• THE EXERCISE: Set down each record exactly as written.

-- Begin EXERCISE MATERIALS --

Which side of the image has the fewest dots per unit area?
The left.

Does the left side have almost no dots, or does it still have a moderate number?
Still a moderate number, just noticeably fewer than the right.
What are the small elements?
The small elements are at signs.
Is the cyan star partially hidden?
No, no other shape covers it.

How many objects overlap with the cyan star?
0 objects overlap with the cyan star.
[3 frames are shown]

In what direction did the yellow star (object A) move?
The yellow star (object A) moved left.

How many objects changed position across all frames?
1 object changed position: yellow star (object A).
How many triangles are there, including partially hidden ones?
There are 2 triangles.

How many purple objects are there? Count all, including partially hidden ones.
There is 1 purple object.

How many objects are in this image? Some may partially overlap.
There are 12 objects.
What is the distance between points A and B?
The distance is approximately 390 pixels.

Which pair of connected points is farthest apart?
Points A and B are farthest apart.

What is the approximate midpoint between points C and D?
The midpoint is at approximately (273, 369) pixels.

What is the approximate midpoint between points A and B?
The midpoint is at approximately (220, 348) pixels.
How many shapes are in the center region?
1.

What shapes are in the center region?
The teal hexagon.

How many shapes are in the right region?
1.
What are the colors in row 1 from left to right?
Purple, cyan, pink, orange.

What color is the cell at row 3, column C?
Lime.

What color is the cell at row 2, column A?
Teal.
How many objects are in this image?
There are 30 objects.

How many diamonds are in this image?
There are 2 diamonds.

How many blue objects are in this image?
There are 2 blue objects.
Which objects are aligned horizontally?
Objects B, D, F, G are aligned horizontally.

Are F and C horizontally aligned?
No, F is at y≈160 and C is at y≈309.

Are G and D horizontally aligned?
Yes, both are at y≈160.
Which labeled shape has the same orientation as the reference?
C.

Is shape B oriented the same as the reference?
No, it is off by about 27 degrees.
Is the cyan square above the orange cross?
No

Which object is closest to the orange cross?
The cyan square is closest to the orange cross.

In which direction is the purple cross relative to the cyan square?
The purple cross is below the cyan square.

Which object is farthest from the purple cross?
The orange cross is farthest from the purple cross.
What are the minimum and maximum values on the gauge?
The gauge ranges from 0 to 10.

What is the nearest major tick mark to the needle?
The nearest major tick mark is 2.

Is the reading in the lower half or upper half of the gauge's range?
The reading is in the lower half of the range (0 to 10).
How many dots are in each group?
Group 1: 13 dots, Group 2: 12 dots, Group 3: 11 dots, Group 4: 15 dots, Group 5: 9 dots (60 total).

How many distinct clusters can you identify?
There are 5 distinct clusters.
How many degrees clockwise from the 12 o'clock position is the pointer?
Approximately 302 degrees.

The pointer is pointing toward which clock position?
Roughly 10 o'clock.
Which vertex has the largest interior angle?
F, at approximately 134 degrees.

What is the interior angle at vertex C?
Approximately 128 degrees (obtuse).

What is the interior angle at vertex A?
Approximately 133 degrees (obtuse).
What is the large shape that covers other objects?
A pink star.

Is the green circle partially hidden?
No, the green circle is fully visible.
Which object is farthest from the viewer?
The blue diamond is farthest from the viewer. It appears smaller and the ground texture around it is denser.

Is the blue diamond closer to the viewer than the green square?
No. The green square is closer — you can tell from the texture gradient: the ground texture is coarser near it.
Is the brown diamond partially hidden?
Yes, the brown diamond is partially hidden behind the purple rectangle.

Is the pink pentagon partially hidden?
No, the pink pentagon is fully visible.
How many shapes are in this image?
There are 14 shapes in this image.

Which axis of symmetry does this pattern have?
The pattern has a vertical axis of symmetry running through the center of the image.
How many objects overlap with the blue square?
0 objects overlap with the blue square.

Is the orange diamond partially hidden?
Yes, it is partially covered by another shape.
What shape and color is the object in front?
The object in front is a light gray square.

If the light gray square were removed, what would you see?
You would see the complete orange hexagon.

-- End EXERCISE MATERIALS --

• OUTPUT FOR THIS TASK:
Which side of the image has the fewest dots per unit area?
The left.

Does the left side have almost no dots, or does it still have a moderate number?
Still a moderate number, just noticeably fewer than the right.
What are the small elements?
The small elements are at signs.
Is the cyan star partially hidden?
No, no other shape covers it.

How many objects overlap with the cyan star?
0 objects overlap with the cyan star.
[3 frames are shown]

In what direction did the yellow star (object A) move?
The yellow star (object A) moved left.

How many objects changed position across all frames?
1 object changed position: yellow star (object A).
How many triangles are there, including partially hidden ones?
There are 2 triangles.

How many purple objects are there? Count all, including partially hidden ones.
There is 1 purple object.

How many objects are in this image? Some may partially overlap.
There are 12 objects.
What is the distance between points A and B?
The distance is approximately 390 pixels.

Which pair of connected points is farthest apart?
Points A and B are farthest apart.

What is the approximate midpoint between points C and D?
The midpoint is at approximately (273, 369) pixels.

What is the approximate midpoint between points A and B?
The midpoint is at approximately (220, 348) pixels.
How many shapes are in the center region?
1.

What shapes are in the center region?
The teal hexagon.

How many shapes are in the right region?
1.
What are the colors in row 1 from left to right?
Purple, cyan, pink, orange.

What color is the cell at row 3, column C?
Lime.

What color is the cell at row 2, column A?
Teal.
How many objects are in this image?
There are 30 objects.

How many diamonds are in this image?
There are 2 diamonds.

How many blue objects are in this image?
There are 2 blue objects.
Which objects are aligned horizontally?
Objects B, D, F, G are aligned horizontally.

Are F and C horizontally aligned?
No, F is at y≈160 and C is at y≈309.

Are G and D horizontally aligned?
Yes, both are at y≈160.
Which labeled shape has the same orientation as the reference?
C.

Is shape B oriented the same as the reference?
No, it is off by about 27 degrees.
Is the cyan square above the orange cross?
No

Which object is closest to the orange cross?
The cyan square is closest to the orange cross.

In which direction is the purple cross relative to the cyan square?
The purple cross is below the cyan square.

Which object is farthest from the purple cross?
The orange cross is farthest from the purple cross.
What are the minimum and maximum values on the gauge?
The gauge ranges from 0 to 10.

What is the nearest major tick mark to the needle?
The nearest major tick mark is 2.

Is the reading in the lower half or upper half of the gauge's range?
The reading is in the lower half of the range (0 to 10).
How many dots are in each group?
Group 1: 13 dots, Group 2: 12 dots, Group 3: 11 dots, Group 4: 15 dots, Group 5: 9 dots (60 total).

How many distinct clusters can you identify?
There are 5 distinct clusters.
How many degrees clockwise from the 12 o'clock position is the pointer?
Approximately 302 degrees.

The pointer is pointing toward which clock position?
Roughly 10 o'clock.
Which vertex has the largest interior angle?
F, at approximately 134 degrees.

What is the interior angle at vertex C?
Approximately 128 degrees (obtuse).

What is the interior angle at vertex A?
Approximately 133 degrees (obtuse).
What is the large shape that covers other objects?
A pink star.

Is the green circle partially hidden?
No, the green circle is fully visible.
Which object is farthest from the viewer?
The blue diamond is farthest from the viewer. It appears smaller and the ground texture around it is denser.

Is the blue diamond closer to the viewer than the green square?
No. The green square is closer — you can tell from the texture gradient: the ground texture is coarser near it.
Is the brown diamond partially hidden?
Yes, the brown diamond is partially hidden behind the purple rectangle.

Is the pink pentagon partially hidden?
No, the pink pentagon is fully visible.
How many shapes are in this image?
There are 14 shapes in this image.

Which axis of symmetry does this pattern have?
The pattern has a vertical axis of symmetry running through the center of the image.
How many objects overlap with the blue square?
0 objects overlap with the blue square.

Is the orange diamond partially hidden?
Yes, it is partially covered by another shape.
What shape and color is the object in front?
The object in front is a light gray square.

If the light gray square were removed, what would you see?
You would see the complete orange hexagon.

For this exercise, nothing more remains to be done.